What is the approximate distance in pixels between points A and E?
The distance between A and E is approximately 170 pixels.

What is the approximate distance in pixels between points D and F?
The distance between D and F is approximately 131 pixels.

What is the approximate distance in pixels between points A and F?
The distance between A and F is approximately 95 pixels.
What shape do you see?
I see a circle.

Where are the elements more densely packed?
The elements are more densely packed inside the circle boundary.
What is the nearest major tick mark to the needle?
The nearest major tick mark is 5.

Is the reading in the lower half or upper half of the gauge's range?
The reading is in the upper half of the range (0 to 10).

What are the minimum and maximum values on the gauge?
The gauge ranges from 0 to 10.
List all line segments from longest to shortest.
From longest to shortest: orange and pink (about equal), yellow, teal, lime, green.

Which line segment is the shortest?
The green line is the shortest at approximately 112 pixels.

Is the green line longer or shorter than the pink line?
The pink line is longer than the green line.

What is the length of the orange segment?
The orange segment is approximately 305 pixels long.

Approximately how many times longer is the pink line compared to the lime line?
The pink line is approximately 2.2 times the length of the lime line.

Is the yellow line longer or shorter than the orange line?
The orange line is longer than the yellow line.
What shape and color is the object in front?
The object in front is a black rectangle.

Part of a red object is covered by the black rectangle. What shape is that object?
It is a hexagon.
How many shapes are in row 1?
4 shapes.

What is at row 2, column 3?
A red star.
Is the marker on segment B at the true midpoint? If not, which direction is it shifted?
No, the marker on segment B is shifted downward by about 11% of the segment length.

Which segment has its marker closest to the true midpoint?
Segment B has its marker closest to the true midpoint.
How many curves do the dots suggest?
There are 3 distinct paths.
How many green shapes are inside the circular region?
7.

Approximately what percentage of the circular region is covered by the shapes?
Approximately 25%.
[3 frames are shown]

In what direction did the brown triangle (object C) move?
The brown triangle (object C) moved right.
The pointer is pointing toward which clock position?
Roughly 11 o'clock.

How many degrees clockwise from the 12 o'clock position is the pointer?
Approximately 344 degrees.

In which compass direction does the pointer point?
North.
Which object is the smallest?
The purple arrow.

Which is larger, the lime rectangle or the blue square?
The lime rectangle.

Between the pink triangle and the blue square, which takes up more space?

----

§ Problem requirements
Reproduce all the data word for word.

§ Task output
What is the approximate distance in pixels between points A and E?
The distance between A and E is approximately 170 pixels.

What is the approximate distance in pixels between points D and F?
The distance between D and F is approximately 131 pixels.

What is the approximate distance in pixels between points A and F?
The distance between A and F is approximately 95 pixels.
What shape do you see?
I see a circle.

Where are the elements more densely packed?
The elements are more densely packed inside the circle boundary.
What is the nearest major tick mark to the needle?
The nearest major tick mark is 5.

Is the reading in the lower half or upper half of the gauge's range?
The reading is in the upper half of the range (0 to 10).

What are the minimum and maximum values on the gauge?
The gauge ranges from 0 to 10.
List all line segments from longest to shortest.
From longest to shortest: orange and pink (about equal), yellow, teal, lime, green.

Which line segment is the shortest?
The green line is the shortest at approximately 112 pixels.

Is the green line longer or shorter than the pink line?
The pink line is longer than the green line.

What is the length of the orange segment?
The orange segment is approximately 305 pixels long.

Approximately how many times longer is the pink line compared to the lime line?
The pink line is approximately 2.2 times the length of the lime line.

Is the yellow line longer or shorter than the orange line?
The orange line is longer than the yellow line.
What shape and color is the object in front?
The object in front is a black rectangle.

Part of a red object is covered by the black rectangle. What shape is that object?
It is a hexagon.
How many shapes are in row 1?
4 shapes.

What is at row 2, column 3?
A red star.
Is the marker on segment B at the true midpoint? If not, which direction is it shifted?
No, the marker on segment B is shifted downward by about 11% of the segment length.

Which segment has its marker closest to the true midpoint?
Segment B has its marker closest to the true midpoint.
How many curves do the dots suggest?
There are 3 distinct paths.
How many green shapes are inside the circular region?
7.

Approximately what percentage of the circular region is covered by the shapes?
Approximately 25%.
[3 frames are shown]

In what direction did the brown triangle (object C) move?
The brown triangle (object C) moved right.
The pointer is pointing toward which clock position?
Roughly 11 o'clock.

How many degrees clockwise from the 12 o'clock position is the pointer?
Approximately 344 degrees.

In which compass direction does the pointer point?
North.
Which object is the smallest?
The purple arrow.

Which is larger, the lime rectangle or the blue square?
The lime rectangle.

Between the pink triangle and the blue square, which takes up more space?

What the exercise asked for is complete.